══ Task input ══
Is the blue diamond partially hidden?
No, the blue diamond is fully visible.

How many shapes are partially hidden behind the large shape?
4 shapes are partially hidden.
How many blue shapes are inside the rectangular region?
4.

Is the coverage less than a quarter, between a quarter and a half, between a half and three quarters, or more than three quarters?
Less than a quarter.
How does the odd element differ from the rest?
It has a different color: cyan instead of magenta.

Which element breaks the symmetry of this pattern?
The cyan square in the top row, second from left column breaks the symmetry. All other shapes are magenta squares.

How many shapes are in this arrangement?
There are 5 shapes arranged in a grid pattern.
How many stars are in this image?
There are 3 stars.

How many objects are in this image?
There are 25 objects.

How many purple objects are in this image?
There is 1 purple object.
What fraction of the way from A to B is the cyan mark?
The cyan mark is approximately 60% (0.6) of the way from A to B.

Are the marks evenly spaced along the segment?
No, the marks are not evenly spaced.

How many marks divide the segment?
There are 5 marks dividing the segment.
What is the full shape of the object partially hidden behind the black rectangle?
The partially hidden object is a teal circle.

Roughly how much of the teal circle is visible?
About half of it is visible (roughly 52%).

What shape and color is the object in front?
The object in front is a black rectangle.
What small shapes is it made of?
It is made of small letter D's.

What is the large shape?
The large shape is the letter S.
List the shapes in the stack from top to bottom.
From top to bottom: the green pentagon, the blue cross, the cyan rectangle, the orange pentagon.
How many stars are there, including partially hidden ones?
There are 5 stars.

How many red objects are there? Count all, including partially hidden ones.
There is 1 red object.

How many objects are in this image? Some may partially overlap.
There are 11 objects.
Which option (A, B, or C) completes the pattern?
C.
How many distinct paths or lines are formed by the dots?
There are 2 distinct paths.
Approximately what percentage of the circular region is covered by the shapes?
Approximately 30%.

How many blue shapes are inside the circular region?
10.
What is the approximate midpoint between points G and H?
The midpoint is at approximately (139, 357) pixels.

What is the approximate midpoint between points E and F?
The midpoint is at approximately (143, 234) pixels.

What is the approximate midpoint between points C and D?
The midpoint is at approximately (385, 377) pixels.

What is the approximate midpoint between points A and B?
═══
### Description of the task
Print all of the entries exactly as they are written.

### Exercise result
Is the blue diamond partially hidden?
No, the blue diamond is fully visible.

How many shapes are partially hidden behind the large shape?
4 shapes are partially hidden.
How many blue shapes are inside the rectangular region?
4.

Is the coverage less than a quarter, between a quarter and a half, between a half and three quarters, or more than three quarters?
Less than a quarter.
How does the odd element differ from the rest?
It has a different color: cyan instead of magenta.

Which element breaks the symmetry of this pattern?
The cyan square in the top row, second from left column breaks the symmetry. All other shapes are magenta squares.

How many shapes are in this arrangement?
There are 5 shapes arranged in a grid pattern.
How many stars are in this image?
There are 3 stars.

How many objects are in this image?
There are 25 objects.

How many purple objects are in this image?
There is 1 purple object.
What fraction of the way from A to B is the cyan mark?
The cyan mark is approximately 60% (0.6) of the way from A to B.

Are the marks evenly spaced along the segment?
No, the marks are not evenly spaced.

How many marks divide the segment?
There are 5 marks dividing the segment.
What is the full shape of the object partially hidden behind the black rectangle?
The partially hidden object is a teal circle.

Roughly how much of the teal circle is visible?
About half of it is visible (roughly 52%).

What shape and color is the object in front?
The object in front is a black rectangle.
What small shapes is it made of?
It is made of small letter D's.

What is the large shape?
The large shape is the letter S.
List the shapes in the stack from top to bottom.
From top to bottom: the green pentagon, the blue cross, the cyan rectangle, the orange pentagon.
How many stars are there, including partially hidden ones?
There are 5 stars.

How many red objects are there? Count all, including partially hidden ones.
There is 1 red object.

How many objects are in this image? Some may partially overlap.
There are 11 objects.
Which option (A, B, or C) completes the pattern?
C.
How many distinct paths or lines are formed by the dots?
There are 2 distinct paths.
Approximately what percentage of the circular region is covered by the shapes?
Approximately 30%.

How many blue shapes are inside the circular region?
10.
What is the approximate midpoint between points G and H?
The midpoint is at approximately (139, 357) pixels.

What is the approximate midpoint between points E and F?
The midpoint is at approximately (143, 234) pixels.

What is the approximate midpoint between points C and D?
The midpoint is at approximately (385, 377) pixels.

What is the approximate midpoint between points A and B?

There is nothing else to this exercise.